__Task__.
Print again only this span: the line with "How many times larger is hexagon C", the line with "Which hexagon is the largest?", and all lines between them, exactly as given.

__Extracted data__.
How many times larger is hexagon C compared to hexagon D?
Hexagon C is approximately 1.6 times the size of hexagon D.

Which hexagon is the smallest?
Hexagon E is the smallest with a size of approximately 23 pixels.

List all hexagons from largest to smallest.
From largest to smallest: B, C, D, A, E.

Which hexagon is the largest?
...
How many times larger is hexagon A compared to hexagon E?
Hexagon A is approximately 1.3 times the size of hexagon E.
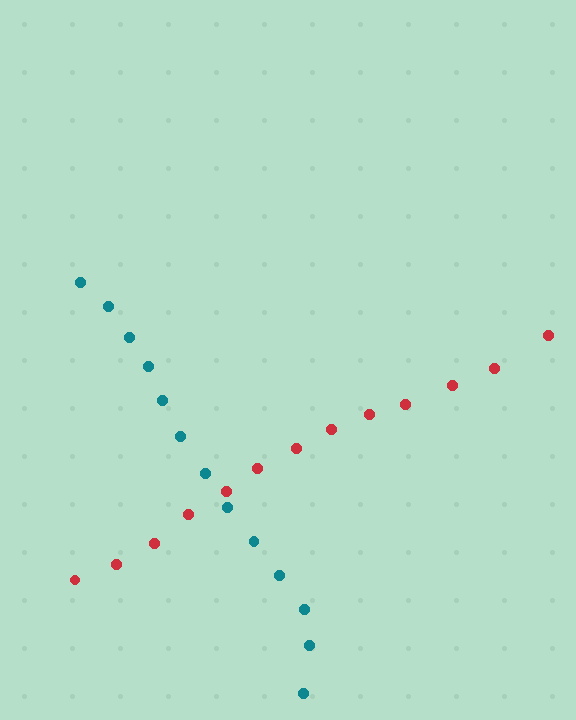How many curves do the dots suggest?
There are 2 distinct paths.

__Result of this task__.
How many times larger is hexagon C compared to hexagon D?
Hexagon C is approximately 1.6 times the size of hexagon D.

Which hexagon is the smallest?
Hexagon E is the smallest with a size of approximately 23 pixels.

List all hexagons from largest to smallest.
From largest to smallest: B, C, D, A, E.

Which hexagon is the largest?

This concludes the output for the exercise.